** Problem **
Write out each line that follows exactly as it stands, without the pictures.

** Data **
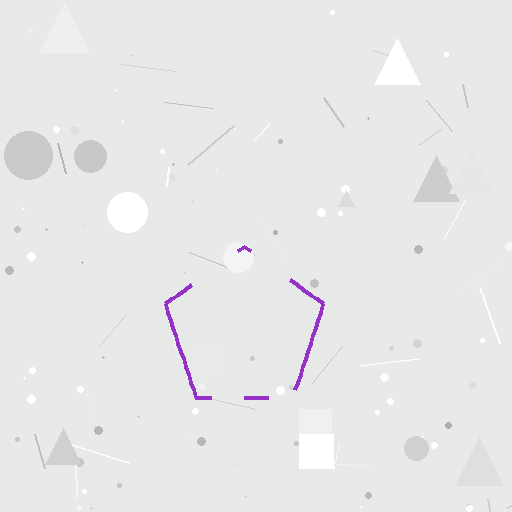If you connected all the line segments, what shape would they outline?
They would outline a pentagon.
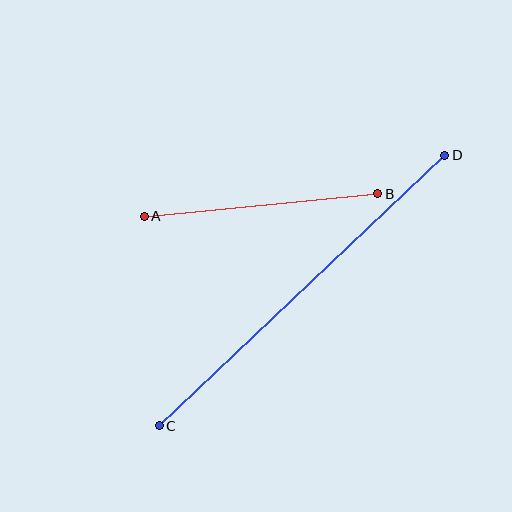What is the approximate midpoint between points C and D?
The midpoint is at approximately (302, 291) pixels.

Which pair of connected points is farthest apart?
Points C and D are farthest apart.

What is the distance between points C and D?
The distance is approximately 393 pixels.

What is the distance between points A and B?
The distance is approximately 234 pixels.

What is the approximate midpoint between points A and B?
The midpoint is at approximately (261, 205) pixels.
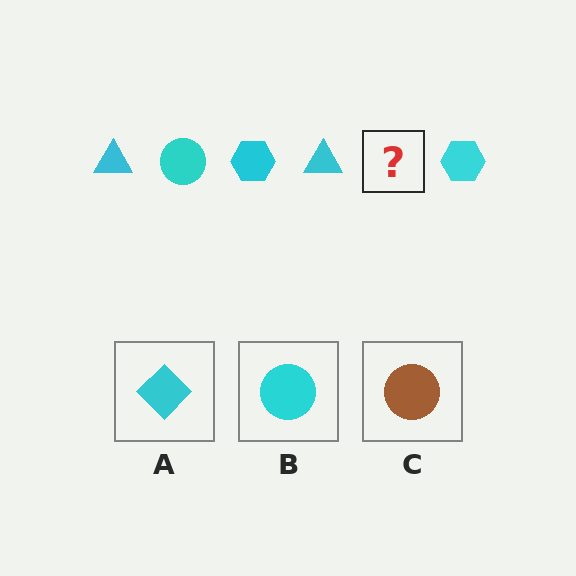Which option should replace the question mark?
Option B.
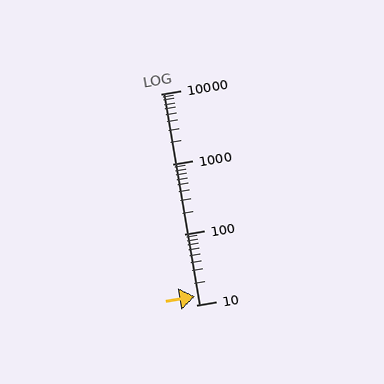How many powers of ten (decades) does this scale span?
The scale spans 3 decades, from 10 to 10000.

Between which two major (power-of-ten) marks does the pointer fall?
The pointer is between 10 and 100.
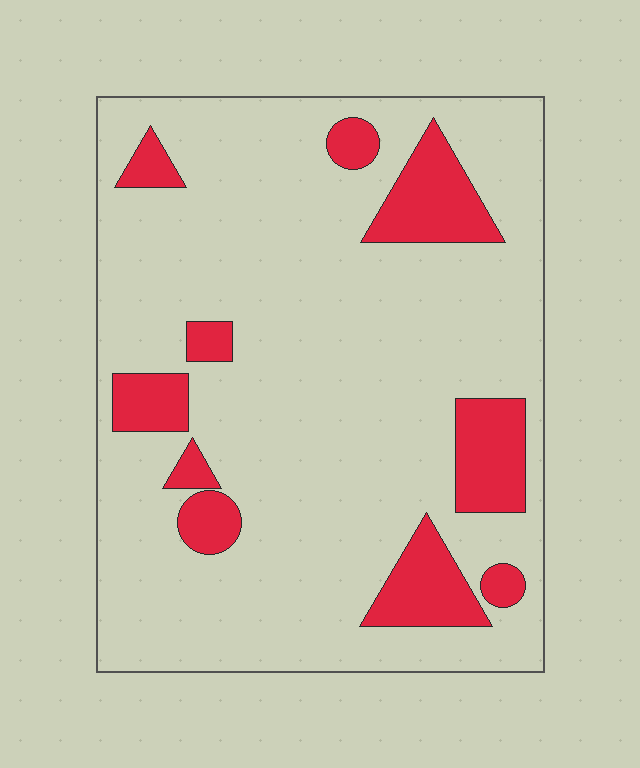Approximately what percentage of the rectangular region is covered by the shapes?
Approximately 15%.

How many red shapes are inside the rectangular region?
10.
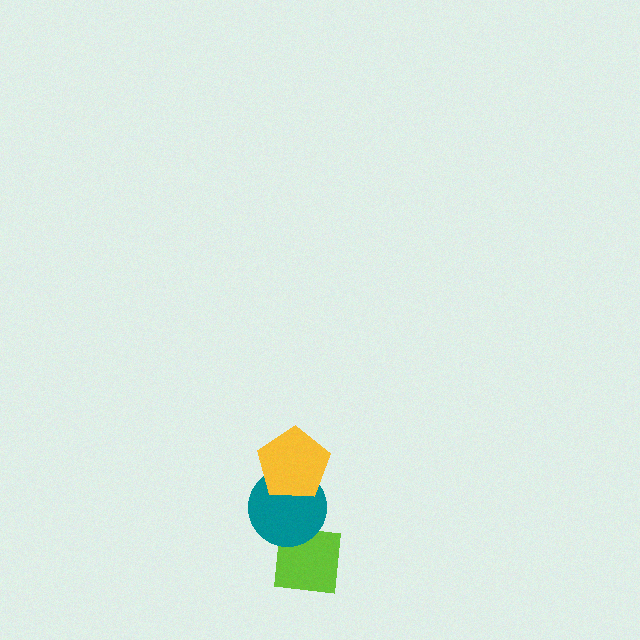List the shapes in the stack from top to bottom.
From top to bottom: the yellow pentagon, the teal circle, the lime square.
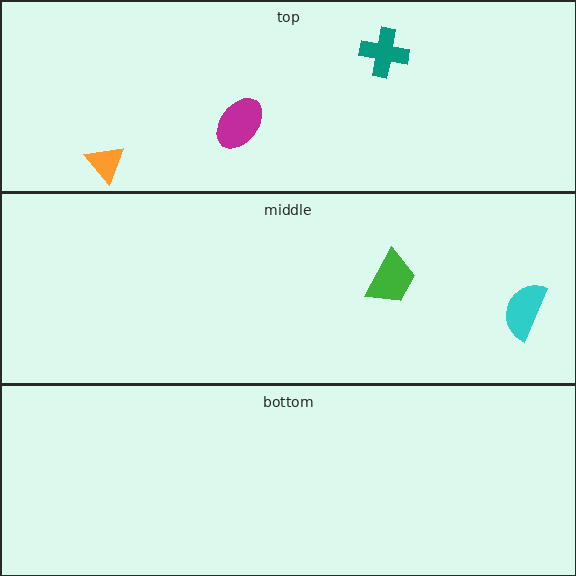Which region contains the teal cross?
The top region.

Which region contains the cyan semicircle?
The middle region.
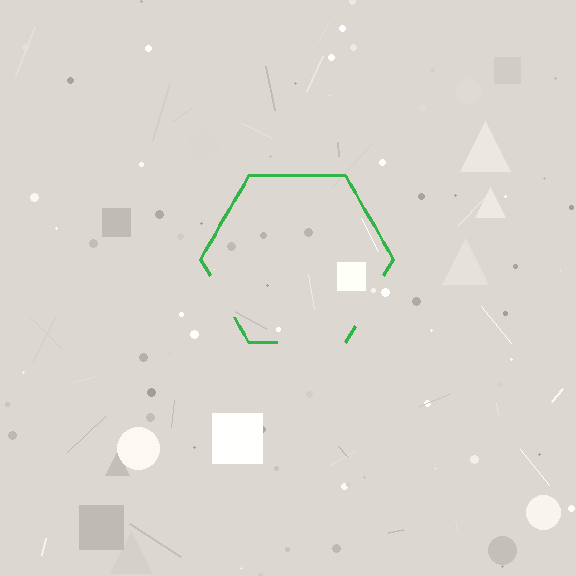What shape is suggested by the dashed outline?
The dashed outline suggests a hexagon.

** Solution to this problem **
If you connected all the line segments, what shape would they outline?
They would outline a pentagon.
What is the approximate midpoint between points C and D?
The midpoint is at approximately (302, 291) pixels.

Which pair of connected points is farthest apart?
Points C and D are farthest apart.

What is the distance between points C and D?
The distance is approximately 393 pixels.

What is the distance between points A and B?
The distance is approximately 234 pixels.

What is the approximate midpoint between points A and B?
The midpoint is at approximately (261, 205) pixels.
Which option should replace the question mark?
Option B.
How many powers of ten (decades) does this scale span?
The scale spans 3 decades, from 10 to 10000.

Between which two major (power-of-ten) marks does the pointer fall?
The pointer is between 10 and 100.
Approximately what percentage of the rectangular region is covered by the shapes?
Approximately 15%.

How many red shapes are inside the rectangular region?
10.
List the shapes in the stack from top to bottom.
From top to bottom: the yellow pentagon, the teal circle, the lime square.
Which region contains the teal cross?
The top region.

Which region contains the cyan semicircle?
The middle region.
What shape is suggested by the dashed outline?
The dashed outline suggests a hexagon.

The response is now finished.